__What to do__: Go through the listing and set it down exactly, leaving out its pictures.

__Data provided__:
========================================================================

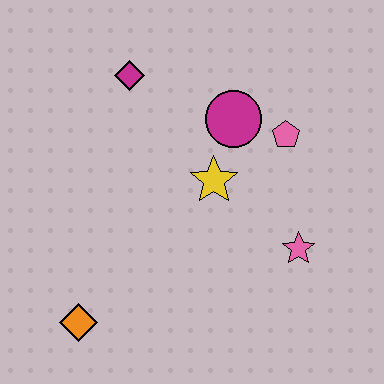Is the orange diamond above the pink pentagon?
No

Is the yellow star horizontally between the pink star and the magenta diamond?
Yes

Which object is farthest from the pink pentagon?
The orange diamond is farthest from the pink pentagon.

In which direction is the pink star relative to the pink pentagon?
The pink star is below the pink pentagon.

========================================================================

__Exercise result__:
Is the orange diamond above the pink pentagon?
No

Is the yellow star horizontally between the pink star and the magenta diamond?
Yes

Which object is farthest from the pink pentagon?
The orange diamond is farthest from the pink pentagon.

In which direction is the pink star relative to the pink pentagon?
The pink star is below the pink pentagon.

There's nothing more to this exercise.